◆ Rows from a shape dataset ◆
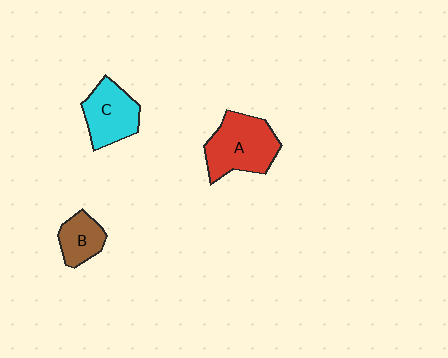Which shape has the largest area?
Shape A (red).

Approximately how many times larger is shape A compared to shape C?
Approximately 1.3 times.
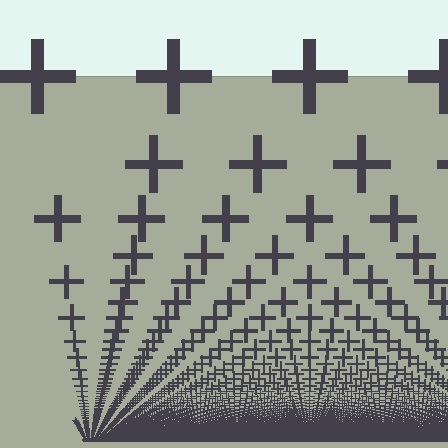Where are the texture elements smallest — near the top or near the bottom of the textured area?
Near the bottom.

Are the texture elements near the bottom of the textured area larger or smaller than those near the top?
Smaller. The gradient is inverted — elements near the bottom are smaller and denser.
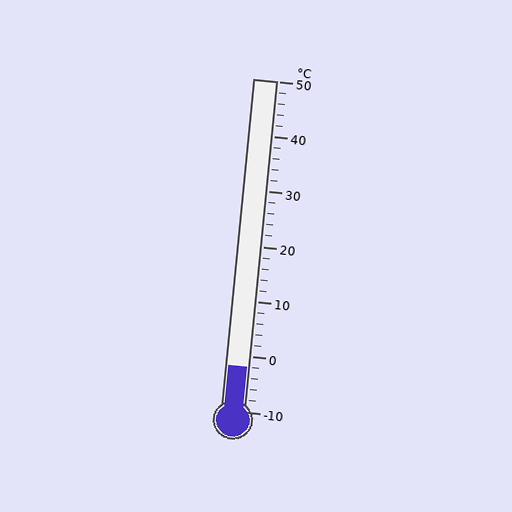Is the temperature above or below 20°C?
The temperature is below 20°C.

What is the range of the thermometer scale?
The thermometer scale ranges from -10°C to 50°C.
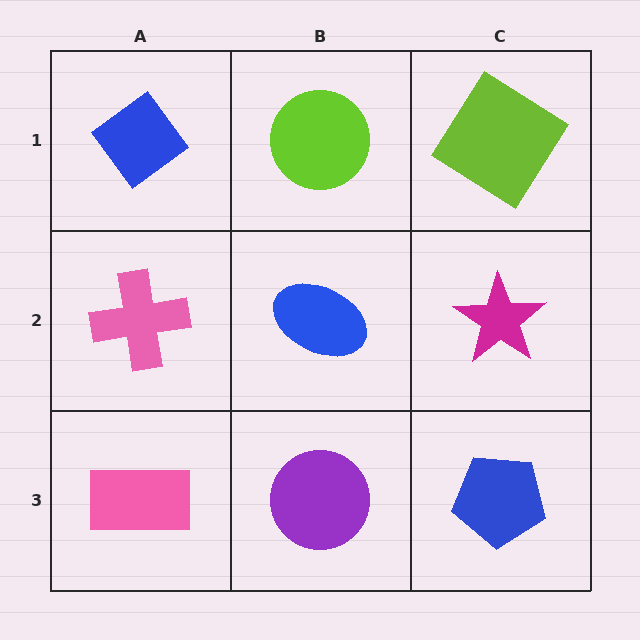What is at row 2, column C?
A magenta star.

◆ WHAT IS ASKED ◆
Apart from the pictures, the entries above are to be repeated in full and exactly.

◆ SOLUTION TO THE EXERCISE ◆
Which shape has the largest area?
Shape A (red).

Approximately how many times larger is shape A compared to shape C?
Approximately 1.3 times.
Where are the texture elements smallest — near the top or near the bottom of the textured area?
Near the bottom.

Are the texture elements near the bottom of the textured area larger or smaller than those near the top?
Smaller. The gradient is inverted — elements near the bottom are smaller and denser.
Is the temperature above or below 20°C?
The temperature is below 20°C.

What is the range of the thermometer scale?
The thermometer scale ranges from -10°C to 50°C.
What is at row 2, column C?
A magenta star.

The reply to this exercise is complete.